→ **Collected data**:
>> begin
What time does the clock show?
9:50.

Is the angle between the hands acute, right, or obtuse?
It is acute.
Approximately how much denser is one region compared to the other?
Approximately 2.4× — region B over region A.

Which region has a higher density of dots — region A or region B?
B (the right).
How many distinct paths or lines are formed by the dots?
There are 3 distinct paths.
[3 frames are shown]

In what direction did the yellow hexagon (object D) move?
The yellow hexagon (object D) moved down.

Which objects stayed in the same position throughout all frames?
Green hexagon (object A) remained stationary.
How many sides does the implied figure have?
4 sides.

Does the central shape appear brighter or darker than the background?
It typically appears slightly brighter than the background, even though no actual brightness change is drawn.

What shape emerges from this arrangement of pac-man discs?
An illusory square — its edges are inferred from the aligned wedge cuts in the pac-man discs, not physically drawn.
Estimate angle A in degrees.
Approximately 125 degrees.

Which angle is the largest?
>> end
>> begin
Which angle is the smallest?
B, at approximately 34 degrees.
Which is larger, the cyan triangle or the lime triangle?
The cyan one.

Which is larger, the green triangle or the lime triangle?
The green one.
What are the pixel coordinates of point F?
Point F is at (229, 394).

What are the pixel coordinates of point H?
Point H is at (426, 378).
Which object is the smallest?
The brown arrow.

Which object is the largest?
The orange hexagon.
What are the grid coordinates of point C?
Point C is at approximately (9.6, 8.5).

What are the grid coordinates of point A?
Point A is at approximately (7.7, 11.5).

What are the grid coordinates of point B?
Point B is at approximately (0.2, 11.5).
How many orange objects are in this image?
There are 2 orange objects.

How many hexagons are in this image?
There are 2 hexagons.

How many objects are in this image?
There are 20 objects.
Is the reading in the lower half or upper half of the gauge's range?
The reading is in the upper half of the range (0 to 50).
>> end
>> begin
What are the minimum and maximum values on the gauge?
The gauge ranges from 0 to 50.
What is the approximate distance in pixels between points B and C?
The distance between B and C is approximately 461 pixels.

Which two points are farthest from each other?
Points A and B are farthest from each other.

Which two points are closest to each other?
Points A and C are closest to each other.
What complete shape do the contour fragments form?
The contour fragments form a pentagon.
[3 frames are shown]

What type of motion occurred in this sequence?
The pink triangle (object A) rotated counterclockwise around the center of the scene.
>> end
Each line from the one containing "What time does the clock show?" through the one containing "Which angle is the largest?" must be retyped exactly, the first and last of these included.

→ **Solution**:
What time does the clock show?
9:50.

Is the angle between the hands acute, right, or obtuse?
It is acute.
Approximately how much denser is one region compared to the other?
Approximately 2.4× — region B over region A.

Which region has a higher density of dots — region A or region B?
B (the right).
How many distinct paths or lines are formed by the dots?
There are 3 distinct paths.
[3 frames are shown]

In what direction did the yellow hexagon (object D) move?
The yellow hexagon (object D) moved down.

Which objects stayed in the same position throughout all frames?
Green hexagon (object A) remained stationary.
How many sides does the implied figure have?
4 sides.

Does the central shape appear brighter or darker than the background?
It typically appears slightly brighter than the background, even though no actual brightness change is drawn.

What shape emerges from this arrangement of pac-man discs?
An illusory square — its edges are inferred from the aligned wedge cuts in the pac-man discs, not physically drawn.
Estimate angle A in degrees.
Approximately 125 degrees.

Which angle is the largest?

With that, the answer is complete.